*** Opening of Records ***

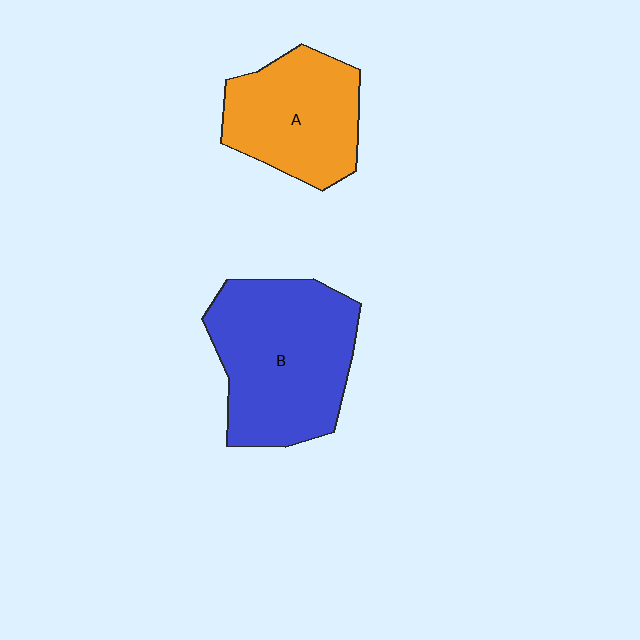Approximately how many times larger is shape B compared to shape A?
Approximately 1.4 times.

*** Close of Records ***
*** Opening of Records ***

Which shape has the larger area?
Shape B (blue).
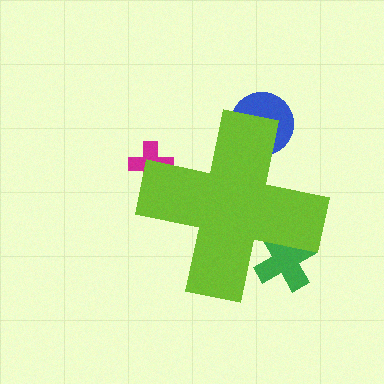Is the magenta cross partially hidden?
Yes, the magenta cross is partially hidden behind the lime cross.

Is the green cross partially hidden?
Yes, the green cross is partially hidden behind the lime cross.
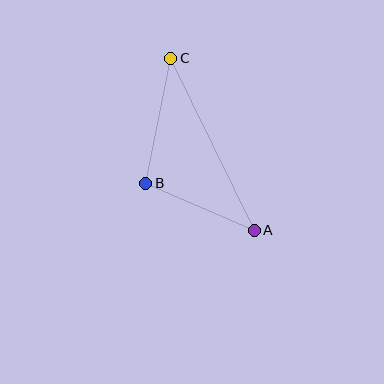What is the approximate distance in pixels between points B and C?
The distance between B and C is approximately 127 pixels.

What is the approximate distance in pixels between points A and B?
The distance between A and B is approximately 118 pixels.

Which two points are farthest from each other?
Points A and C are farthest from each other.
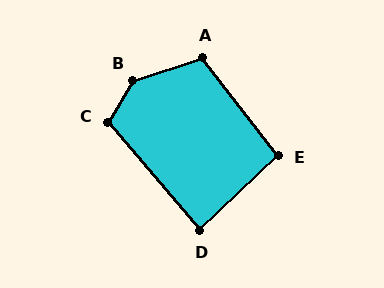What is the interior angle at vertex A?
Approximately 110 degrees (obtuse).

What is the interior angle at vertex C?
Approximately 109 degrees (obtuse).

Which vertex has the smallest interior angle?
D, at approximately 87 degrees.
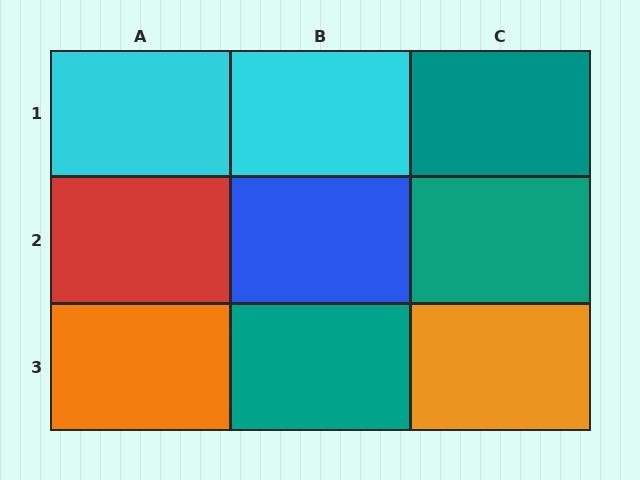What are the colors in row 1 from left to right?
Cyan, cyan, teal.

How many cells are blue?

*** Close of Records ***

**Work instructions**
Drop the pictures; return the lines above from the line containing "What is the approximate distance in pixels between points B" to the line containing "How many cells are blue?", both included, exactly.

**Answer**
What is the approximate distance in pixels between points B and C?
The distance between B and C is approximately 127 pixels.

What is the approximate distance in pixels between points A and B?
The distance between A and B is approximately 118 pixels.

Which two points are farthest from each other?
Points A and C are farthest from each other.
What is the interior angle at vertex A?
Approximately 110 degrees (obtuse).

What is the interior angle at vertex C?
Approximately 109 degrees (obtuse).

Which vertex has the smallest interior angle?
D, at approximately 87 degrees.
What are the colors in row 1 from left to right?
Cyan, cyan, teal.

How many cells are blue?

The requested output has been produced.